* AIM
Leave out the pictures; transcribe all else exactly.

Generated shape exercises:
┌──
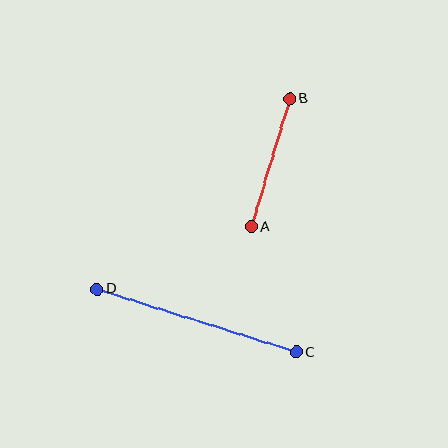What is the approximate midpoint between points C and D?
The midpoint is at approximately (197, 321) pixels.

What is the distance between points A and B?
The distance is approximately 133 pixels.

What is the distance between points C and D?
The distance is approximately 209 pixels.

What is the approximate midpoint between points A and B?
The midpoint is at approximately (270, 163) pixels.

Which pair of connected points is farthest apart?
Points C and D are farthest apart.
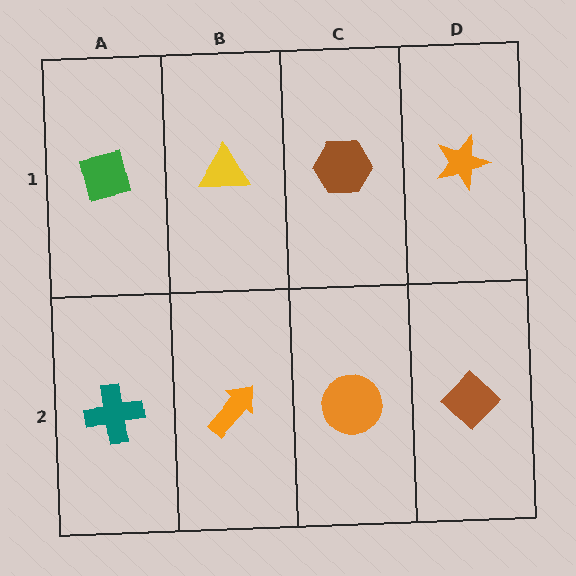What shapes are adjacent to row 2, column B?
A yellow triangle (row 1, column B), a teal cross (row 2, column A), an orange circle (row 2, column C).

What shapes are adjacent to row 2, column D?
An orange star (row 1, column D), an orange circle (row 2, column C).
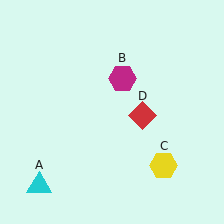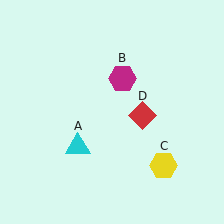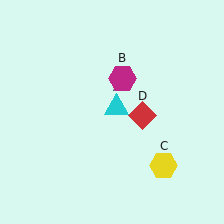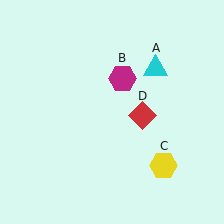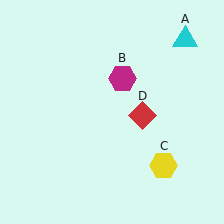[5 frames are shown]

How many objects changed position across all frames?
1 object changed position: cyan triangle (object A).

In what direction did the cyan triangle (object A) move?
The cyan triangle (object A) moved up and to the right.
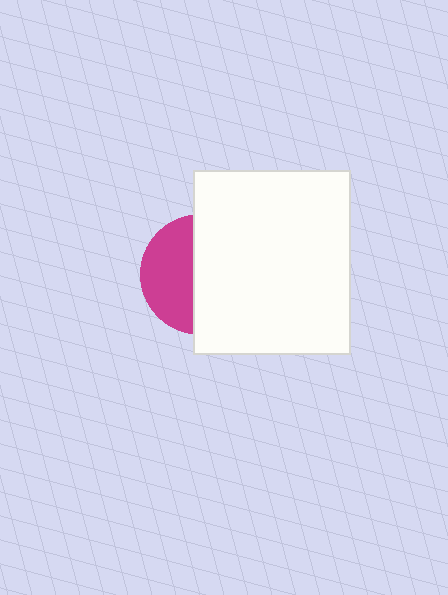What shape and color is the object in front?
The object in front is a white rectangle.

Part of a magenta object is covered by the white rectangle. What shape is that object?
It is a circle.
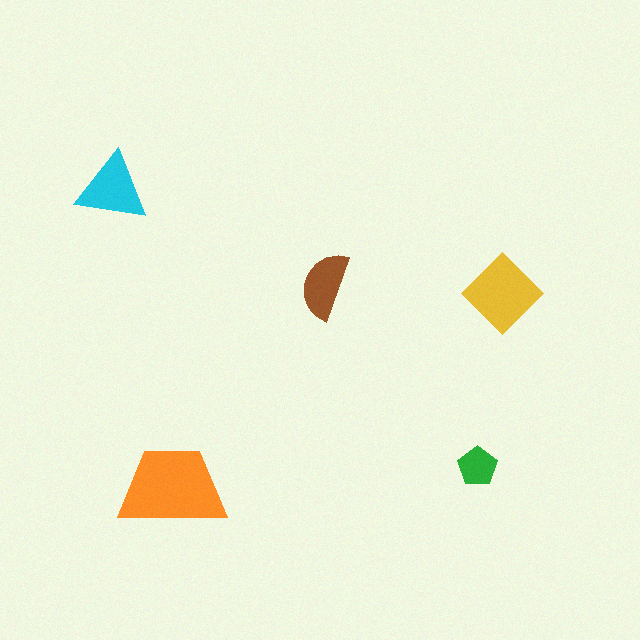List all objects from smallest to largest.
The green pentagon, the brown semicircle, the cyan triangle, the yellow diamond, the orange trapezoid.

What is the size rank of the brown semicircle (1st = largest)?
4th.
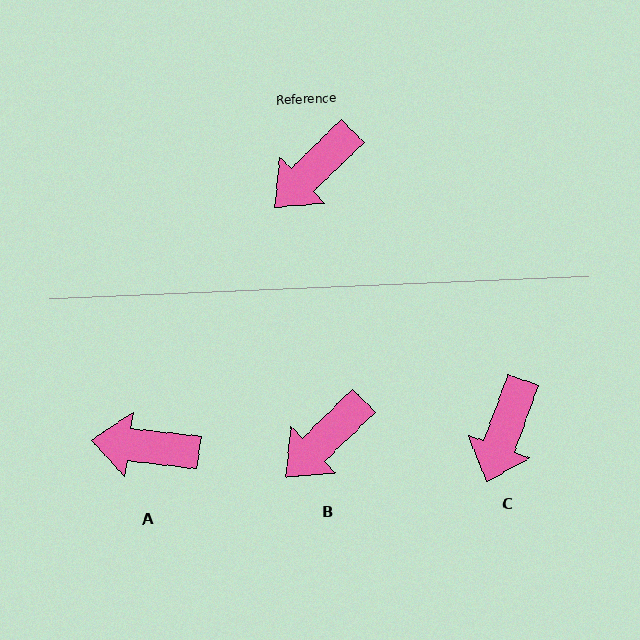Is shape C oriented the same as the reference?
└──
* REPLY TO THE EXERCISE
What is the approximate midpoint between points C and D?
The midpoint is at approximately (197, 321) pixels.

What is the distance between points A and B?
The distance is approximately 133 pixels.

What is the distance between points C and D?
The distance is approximately 209 pixels.

What is the approximate midpoint between points A and B?
The midpoint is at approximately (270, 163) pixels.

Which pair of connected points is farthest apart?
Points C and D are farthest apart.
What shapes are adjacent to row 2, column B?
A yellow triangle (row 1, column B), a teal cross (row 2, column A), an orange circle (row 2, column C).

What shapes are adjacent to row 2, column D?
An orange star (row 1, column D), an orange circle (row 2, column C).
[5 frames are shown]

How many objects changed position across all frames?
1 object changed position: cyan triangle (object A).

In what direction did the cyan triangle (object A) move?
The cyan triangle (object A) moved up and to the right.
What shape and color is the object in front?
The object in front is a white rectangle.

Part of a magenta object is covered by the white rectangle. What shape is that object?
It is a circle.
List all objects from smallest to largest.
The green pentagon, the brown semicircle, the cyan triangle, the yellow diamond, the orange trapezoid.

What is the size rank of the brown semicircle (1st = largest)?
4th.
Is shape C oriented the same as the reference?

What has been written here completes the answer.